##### Rows

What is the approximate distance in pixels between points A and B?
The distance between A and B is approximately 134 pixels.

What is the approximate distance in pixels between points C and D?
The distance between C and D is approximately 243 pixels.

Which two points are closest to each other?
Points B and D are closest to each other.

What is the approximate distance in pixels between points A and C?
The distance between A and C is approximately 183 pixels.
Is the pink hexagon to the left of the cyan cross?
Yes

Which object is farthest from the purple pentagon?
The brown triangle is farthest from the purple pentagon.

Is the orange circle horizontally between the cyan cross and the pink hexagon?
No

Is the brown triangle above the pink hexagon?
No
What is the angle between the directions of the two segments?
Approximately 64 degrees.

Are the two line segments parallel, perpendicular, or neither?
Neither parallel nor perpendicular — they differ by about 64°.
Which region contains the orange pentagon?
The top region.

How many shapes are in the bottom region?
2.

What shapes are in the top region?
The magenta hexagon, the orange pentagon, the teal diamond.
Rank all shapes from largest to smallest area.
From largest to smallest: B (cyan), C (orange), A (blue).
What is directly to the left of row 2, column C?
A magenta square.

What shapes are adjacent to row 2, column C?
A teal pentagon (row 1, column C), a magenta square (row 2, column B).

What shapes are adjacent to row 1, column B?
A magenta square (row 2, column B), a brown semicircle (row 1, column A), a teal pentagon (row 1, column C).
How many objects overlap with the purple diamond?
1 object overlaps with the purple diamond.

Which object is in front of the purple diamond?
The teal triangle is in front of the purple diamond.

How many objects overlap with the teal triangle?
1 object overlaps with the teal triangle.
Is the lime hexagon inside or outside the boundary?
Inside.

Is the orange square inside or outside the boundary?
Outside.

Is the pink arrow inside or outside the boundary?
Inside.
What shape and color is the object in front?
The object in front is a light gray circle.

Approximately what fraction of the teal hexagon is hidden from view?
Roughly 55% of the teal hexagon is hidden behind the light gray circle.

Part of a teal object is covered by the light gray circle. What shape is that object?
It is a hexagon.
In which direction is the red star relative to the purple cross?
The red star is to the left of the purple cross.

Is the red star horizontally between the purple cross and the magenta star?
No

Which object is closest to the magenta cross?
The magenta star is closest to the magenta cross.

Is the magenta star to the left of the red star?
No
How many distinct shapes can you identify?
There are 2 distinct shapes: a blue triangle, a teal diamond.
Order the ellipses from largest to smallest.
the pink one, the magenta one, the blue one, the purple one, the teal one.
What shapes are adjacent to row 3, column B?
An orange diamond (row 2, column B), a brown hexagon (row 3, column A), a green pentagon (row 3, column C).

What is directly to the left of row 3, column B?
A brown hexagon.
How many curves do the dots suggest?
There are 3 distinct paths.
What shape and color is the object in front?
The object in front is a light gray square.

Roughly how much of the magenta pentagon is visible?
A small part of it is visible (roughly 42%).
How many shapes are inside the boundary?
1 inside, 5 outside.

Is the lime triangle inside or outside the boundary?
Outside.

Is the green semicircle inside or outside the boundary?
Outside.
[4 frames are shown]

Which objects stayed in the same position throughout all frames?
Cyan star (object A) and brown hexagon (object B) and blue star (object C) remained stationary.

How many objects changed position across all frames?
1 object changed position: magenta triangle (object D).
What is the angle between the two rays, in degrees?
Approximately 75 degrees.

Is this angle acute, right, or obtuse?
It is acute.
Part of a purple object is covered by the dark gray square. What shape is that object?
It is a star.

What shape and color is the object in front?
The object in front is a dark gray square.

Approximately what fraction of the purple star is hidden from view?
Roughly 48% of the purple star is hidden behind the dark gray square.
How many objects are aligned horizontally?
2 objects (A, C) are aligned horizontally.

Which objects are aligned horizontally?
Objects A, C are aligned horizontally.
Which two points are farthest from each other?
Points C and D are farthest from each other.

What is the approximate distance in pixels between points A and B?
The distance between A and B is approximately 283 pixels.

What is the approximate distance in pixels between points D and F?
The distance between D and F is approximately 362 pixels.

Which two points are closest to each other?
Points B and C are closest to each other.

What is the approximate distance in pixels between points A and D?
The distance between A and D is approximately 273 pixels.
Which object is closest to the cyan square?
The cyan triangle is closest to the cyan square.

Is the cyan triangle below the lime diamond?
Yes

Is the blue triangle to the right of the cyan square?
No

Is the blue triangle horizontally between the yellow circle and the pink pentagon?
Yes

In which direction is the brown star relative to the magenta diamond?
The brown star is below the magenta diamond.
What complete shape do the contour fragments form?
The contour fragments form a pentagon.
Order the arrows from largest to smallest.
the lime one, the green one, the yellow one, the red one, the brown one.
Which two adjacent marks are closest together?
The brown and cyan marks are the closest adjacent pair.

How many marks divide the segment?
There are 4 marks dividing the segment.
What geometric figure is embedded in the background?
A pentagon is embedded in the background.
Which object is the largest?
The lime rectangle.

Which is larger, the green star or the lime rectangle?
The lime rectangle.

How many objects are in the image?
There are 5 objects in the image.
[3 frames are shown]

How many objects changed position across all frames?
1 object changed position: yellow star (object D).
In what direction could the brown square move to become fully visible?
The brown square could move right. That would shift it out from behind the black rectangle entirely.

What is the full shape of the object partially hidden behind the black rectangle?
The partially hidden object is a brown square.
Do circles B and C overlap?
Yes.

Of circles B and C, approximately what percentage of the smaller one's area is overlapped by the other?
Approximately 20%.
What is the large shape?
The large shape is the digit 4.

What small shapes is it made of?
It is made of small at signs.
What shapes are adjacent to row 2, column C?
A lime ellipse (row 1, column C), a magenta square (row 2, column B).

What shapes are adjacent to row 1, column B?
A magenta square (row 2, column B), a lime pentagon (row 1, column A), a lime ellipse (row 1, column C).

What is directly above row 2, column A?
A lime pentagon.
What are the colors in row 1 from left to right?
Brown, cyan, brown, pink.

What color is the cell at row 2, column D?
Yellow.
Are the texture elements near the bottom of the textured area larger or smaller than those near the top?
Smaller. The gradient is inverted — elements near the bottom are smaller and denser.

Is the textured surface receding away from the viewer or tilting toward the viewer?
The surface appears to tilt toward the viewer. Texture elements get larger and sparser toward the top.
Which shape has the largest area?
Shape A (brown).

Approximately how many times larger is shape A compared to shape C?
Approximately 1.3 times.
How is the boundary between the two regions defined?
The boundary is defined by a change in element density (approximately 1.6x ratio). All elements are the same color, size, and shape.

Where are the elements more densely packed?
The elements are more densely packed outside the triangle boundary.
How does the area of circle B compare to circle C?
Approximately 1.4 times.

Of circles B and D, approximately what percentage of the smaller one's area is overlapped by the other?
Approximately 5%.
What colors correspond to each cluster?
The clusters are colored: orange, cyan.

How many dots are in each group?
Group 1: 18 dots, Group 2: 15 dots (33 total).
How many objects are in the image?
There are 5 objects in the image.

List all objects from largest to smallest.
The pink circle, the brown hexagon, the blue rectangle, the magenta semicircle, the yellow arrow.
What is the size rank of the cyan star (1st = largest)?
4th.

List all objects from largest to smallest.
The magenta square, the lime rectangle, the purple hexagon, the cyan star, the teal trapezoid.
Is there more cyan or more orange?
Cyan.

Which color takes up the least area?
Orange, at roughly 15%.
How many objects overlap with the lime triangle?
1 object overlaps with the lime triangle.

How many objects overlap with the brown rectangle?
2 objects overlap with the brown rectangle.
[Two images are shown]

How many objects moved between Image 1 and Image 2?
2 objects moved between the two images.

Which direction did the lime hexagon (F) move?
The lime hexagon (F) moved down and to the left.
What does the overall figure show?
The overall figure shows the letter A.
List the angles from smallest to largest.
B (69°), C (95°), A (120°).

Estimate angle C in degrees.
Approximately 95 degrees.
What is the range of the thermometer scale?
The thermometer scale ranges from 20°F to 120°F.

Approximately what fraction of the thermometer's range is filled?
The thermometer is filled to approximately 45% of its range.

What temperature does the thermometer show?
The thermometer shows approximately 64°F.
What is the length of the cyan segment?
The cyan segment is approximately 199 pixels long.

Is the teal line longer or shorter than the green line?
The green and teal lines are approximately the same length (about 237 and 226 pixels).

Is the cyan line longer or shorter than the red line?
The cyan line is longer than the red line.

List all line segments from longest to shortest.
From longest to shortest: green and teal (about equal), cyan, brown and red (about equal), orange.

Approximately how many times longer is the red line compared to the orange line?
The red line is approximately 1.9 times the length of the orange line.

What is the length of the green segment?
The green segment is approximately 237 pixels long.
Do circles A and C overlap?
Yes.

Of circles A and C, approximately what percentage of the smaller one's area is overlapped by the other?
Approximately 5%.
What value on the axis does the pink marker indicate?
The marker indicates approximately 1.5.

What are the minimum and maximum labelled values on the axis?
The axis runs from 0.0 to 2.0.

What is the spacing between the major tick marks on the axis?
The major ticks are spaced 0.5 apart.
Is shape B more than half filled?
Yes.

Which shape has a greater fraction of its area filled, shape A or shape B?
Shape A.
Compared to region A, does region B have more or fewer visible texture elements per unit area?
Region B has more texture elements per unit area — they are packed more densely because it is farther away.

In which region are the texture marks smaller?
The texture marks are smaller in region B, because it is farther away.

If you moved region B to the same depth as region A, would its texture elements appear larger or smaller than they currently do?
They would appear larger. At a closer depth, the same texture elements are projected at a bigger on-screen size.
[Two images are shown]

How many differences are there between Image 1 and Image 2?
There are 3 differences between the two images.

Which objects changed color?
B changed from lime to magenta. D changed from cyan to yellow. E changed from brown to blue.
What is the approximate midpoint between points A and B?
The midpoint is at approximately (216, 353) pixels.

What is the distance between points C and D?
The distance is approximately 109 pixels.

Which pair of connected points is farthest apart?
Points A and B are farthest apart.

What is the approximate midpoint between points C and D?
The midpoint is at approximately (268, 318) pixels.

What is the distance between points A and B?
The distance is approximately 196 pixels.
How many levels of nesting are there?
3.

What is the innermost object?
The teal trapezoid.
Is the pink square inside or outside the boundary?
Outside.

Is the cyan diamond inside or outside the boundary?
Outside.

##########

Reproduce every line from the entries that holds the word "shown".

[4 frames are shown]
[3 frames are shown]
[Two images are shown]
[Two images are shown]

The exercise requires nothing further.